-- start of Records for the exercise --
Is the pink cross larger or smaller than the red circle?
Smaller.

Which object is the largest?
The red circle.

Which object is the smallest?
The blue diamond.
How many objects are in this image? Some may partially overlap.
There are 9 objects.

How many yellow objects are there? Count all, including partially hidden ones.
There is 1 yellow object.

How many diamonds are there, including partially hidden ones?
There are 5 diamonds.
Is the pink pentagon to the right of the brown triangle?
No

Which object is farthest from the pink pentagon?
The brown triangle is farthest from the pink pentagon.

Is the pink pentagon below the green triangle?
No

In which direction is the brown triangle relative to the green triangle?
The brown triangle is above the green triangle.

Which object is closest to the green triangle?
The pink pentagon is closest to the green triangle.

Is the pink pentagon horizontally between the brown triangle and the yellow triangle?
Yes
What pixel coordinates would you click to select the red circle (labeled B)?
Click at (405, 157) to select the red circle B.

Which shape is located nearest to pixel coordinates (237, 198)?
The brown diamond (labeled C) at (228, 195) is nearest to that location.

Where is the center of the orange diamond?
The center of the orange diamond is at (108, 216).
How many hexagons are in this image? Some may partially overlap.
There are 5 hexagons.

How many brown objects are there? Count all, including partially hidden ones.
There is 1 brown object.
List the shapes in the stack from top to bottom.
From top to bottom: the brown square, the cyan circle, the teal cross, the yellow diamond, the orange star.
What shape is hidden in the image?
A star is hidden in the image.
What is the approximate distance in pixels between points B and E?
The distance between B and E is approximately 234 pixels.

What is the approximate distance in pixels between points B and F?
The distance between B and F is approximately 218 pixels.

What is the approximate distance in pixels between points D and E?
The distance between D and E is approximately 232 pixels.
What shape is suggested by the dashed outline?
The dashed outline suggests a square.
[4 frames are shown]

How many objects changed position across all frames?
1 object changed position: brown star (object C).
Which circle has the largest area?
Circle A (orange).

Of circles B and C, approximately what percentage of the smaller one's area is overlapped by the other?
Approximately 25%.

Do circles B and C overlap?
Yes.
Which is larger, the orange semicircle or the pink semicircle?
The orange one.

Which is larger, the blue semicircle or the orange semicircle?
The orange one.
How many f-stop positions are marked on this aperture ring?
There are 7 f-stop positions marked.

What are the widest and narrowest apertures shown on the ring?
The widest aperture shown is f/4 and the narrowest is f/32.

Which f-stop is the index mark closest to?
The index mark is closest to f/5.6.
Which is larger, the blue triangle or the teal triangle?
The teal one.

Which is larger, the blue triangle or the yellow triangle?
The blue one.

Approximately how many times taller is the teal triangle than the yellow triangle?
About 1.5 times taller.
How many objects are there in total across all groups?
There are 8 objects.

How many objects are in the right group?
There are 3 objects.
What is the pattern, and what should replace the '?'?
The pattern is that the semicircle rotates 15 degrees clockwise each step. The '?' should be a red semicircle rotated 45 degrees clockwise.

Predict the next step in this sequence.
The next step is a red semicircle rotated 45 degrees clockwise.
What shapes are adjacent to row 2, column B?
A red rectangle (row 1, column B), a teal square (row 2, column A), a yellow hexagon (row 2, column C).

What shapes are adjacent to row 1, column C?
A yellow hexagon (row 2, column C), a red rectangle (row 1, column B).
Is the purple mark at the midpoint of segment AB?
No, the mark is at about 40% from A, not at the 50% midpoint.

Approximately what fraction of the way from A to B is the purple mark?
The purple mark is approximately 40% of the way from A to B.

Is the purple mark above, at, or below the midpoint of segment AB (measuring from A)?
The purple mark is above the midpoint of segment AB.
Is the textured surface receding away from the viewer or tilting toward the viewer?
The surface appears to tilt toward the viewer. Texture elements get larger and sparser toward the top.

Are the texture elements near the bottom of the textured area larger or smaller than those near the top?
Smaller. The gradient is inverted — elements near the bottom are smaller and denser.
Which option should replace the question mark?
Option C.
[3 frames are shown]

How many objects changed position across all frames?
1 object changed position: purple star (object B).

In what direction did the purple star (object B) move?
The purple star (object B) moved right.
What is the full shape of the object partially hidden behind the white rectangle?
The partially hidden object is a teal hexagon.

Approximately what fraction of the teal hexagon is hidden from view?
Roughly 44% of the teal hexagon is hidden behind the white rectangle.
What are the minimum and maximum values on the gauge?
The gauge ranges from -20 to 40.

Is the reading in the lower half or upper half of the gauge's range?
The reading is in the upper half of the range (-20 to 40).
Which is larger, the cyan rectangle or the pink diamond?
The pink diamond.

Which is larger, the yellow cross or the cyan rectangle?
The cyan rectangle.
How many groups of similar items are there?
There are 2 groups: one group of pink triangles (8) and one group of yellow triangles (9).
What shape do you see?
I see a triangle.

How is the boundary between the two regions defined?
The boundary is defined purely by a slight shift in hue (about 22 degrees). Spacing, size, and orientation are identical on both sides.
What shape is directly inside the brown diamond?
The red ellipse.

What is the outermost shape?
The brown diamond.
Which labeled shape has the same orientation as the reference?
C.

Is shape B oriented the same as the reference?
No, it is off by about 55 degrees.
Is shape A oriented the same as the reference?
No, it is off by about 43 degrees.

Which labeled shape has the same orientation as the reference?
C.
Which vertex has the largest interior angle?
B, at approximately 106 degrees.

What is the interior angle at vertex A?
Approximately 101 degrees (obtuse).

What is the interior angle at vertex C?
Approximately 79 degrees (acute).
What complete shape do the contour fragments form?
-- end of Records for the exercise --
Request:
Extract each line from the listing above, please, and repeat it exactly.

Reply:
Is the pink cross larger or smaller than the red circle?
Smaller.

Which object is the largest?
The red circle.

Which object is the smallest?
The blue diamond.
How many objects are in this image? Some may partially overlap.
There are 9 objects.

How many yellow objects are there? Count all, including partially hidden ones.
There is 1 yellow object.

How many diamonds are there, including partially hidden ones?
There are 5 diamonds.
Is the pink pentagon to the right of the brown triangle?
No

Which object is farthest from the pink pentagon?
The brown triangle is farthest from the pink pentagon.

Is the pink pentagon below the green triangle?
No

In which direction is the brown triangle relative to the green triangle?
The brown triangle is above the green triangle.

Which object is closest to the green triangle?
The pink pentagon is closest to the green triangle.

Is the pink pentagon horizontally between the brown triangle and the yellow triangle?
Yes
What pixel coordinates would you click to select the red circle (labeled B)?
Click at (405, 157) to select the red circle B.

Which shape is located nearest to pixel coordinates (237, 198)?
The brown diamond (labeled C) at (228, 195) is nearest to that location.

Where is the center of the orange diamond?
The center of the orange diamond is at (108, 216).
How many hexagons are in this image? Some may partially overlap.
There are 5 hexagons.

How many brown objects are there? Count all, including partially hidden ones.
There is 1 brown object.
List the shapes in the stack from top to bottom.
From top to bottom: the brown square, the cyan circle, the teal cross, the yellow diamond, the orange star.
What shape is hidden in the image?
A star is hidden in the image.
What is the approximate distance in pixels between points B and E?
The distance between B and E is approximately 234 pixels.

What is the approximate distance in pixels between points B and F?
The distance between B and F is approximately 218 pixels.

What is the approximate distance in pixels between points D and E?
The distance between D and E is approximately 232 pixels.
What shape is suggested by the dashed outline?
The dashed outline suggests a square.
[4 frames are shown]

How many objects changed position across all frames?
1 object changed position: brown star (object C).
Which circle has the largest area?
Circle A (orange).

Of circles B and C, approximately what percentage of the smaller one's area is overlapped by the other?
Approximately 25%.

Do circles B and C overlap?
Yes.
Which is larger, the orange semicircle or the pink semicircle?
The orange one.

Which is larger, the blue semicircle or the orange semicircle?
The orange one.
How many f-stop positions are marked on this aperture ring?
There are 7 f-stop positions marked.

What are the widest and narrowest apertures shown on the ring?
The widest aperture shown is f/4 and the narrowest is f/32.

Which f-stop is the index mark closest to?
The index mark is closest to f/5.6.
Which is larger, the blue triangle or the teal triangle?
The teal one.

Which is larger, the blue triangle or the yellow triangle?
The blue one.

Approximately how many times taller is the teal triangle than the yellow triangle?
About 1.5 times taller.
How many objects are there in total across all groups?
There are 8 objects.

How many objects are in the right group?
There are 3 objects.
What is the pattern, and what should replace the '?'?
The pattern is that the semicircle rotates 15 degrees clockwise each step. The '?' should be a red semicircle rotated 45 degrees clockwise.

Predict the next step in this sequence.
The next step is a red semicircle rotated 45 degrees clockwise.
What shapes are adjacent to row 2, column B?
A red rectangle (row 1, column B), a teal square (row 2, column A), a yellow hexagon (row 2, column C).

What shapes are adjacent to row 1, column C?
A yellow hexagon (row 2, column C), a red rectangle (row 1, column B).
Is the purple mark at the midpoint of segment AB?
No, the mark is at about 40% from A, not at the 50% midpoint.

Approximately what fraction of the way from A to B is the purple mark?
The purple mark is approximately 40% of the way from A to B.

Is the purple mark above, at, or below the midpoint of segment AB (measuring from A)?
The purple mark is above the midpoint of segment AB.
Is the textured surface receding away from the viewer or tilting toward the viewer?
The surface appears to tilt toward the viewer. Texture elements get larger and sparser toward the top.

Are the texture elements near the bottom of the textured area larger or smaller than those near the top?
Smaller. The gradient is inverted — elements near the bottom are smaller and denser.
Which option should replace the question mark?
Option C.
[3 frames are shown]

How many objects changed position across all frames?
1 object changed position: purple star (object B).

In what direction did the purple star (object B) move?
The purple star (object B) moved right.
What is the full shape of the object partially hidden behind the white rectangle?
The partially hidden object is a teal hexagon.

Approximately what fraction of the teal hexagon is hidden from view?
Roughly 44% of the teal hexagon is hidden behind the white rectangle.
What are the minimum and maximum values on the gauge?
The gauge ranges from -20 to 40.

Is the reading in the lower half or upper half of the gauge's range?
The reading is in the upper half of the range (-20 to 40).
Which is larger, the cyan rectangle or the pink diamond?
The pink diamond.

Which is larger, the yellow cross or the cyan rectangle?
The cyan rectangle.
How many groups of similar items are there?
There are 2 groups: one group of pink triangles (8) and one group of yellow triangles (9).
What shape do you see?
I see a triangle.

How is the boundary between the two regions defined?
The boundary is defined purely by a slight shift in hue (about 22 degrees). Spacing, size, and orientation are identical on both sides.
What shape is directly inside the brown diamond?
The red ellipse.

What is the outermost shape?
The brown diamond.
Which labeled shape has the same orientation as the reference?
C.

Is shape B oriented the same as the reference?
No, it is off by about 55 degrees.
Is shape A oriented the same as the reference?
No, it is off by about 43 degrees.

Which labeled shape has the same orientation as the reference?
C.
Which vertex has the largest interior angle?
B, at approximately 106 degrees.

What is the interior angle at vertex A?
Approximately 101 degrees (obtuse).

What is the interior angle at vertex C?
Approximately 79 degrees (acute).
What complete shape do the contour fragments form?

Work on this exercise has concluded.